#### What you should do:
Arrange everything in the records below, from the line containing "Find all instances" down to the end of the records, as a Markdown table with the columns Row and Line. Number each line and leave out blank lines.

(Segmentation data)
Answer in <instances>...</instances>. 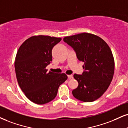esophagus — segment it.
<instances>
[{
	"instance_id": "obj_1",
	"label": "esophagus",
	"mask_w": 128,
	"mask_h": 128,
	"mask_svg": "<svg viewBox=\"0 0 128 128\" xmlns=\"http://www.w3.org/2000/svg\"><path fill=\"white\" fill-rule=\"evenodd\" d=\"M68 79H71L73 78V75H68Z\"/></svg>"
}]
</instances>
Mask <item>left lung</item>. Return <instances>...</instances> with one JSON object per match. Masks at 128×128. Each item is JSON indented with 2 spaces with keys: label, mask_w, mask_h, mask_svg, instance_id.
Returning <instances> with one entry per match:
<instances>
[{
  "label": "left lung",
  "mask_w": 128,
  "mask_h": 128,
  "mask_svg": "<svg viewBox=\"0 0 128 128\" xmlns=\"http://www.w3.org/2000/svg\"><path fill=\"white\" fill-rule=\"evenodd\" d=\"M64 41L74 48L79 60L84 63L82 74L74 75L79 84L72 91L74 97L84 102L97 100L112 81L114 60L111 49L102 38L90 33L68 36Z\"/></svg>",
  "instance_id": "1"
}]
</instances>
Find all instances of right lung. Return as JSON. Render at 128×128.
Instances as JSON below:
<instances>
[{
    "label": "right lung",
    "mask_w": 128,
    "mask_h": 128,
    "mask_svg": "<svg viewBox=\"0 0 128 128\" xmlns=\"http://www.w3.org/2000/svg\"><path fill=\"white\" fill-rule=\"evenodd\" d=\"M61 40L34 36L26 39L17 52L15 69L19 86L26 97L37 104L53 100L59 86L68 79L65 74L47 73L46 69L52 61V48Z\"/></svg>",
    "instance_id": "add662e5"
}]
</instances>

#### Task answer:
| Row | Line |
|---|---|
| 1 | Find all instances of right lung. Return as JSON. Render at 128×128. |
| 2 | Instances as JSON below: |
| 3 | <instances> |
| 4 | [{ |
| 5 |     "label": "right lung", |
| 6 |     "mask_w": 128, |
| 7 |     "mask_h": 128, |
| 8 |     "mask_svg": "<svg viewBox=\"0 0 128 128\" xmlns=\"http://www.w3.org/2000/svg\"><path fill=\"white\" fill-rule=\"evenodd\" d=\"M61 40L34 36L26 39L17 52L15 69L19 86L26 97L37 104L53 100L59 86L68 79L65 74L47 73L46 69L52 61V48Z\"/></svg>", |
| 9 |     "instance_id": "add662e5" |
| 10 | }] |
| 11 | </instances> |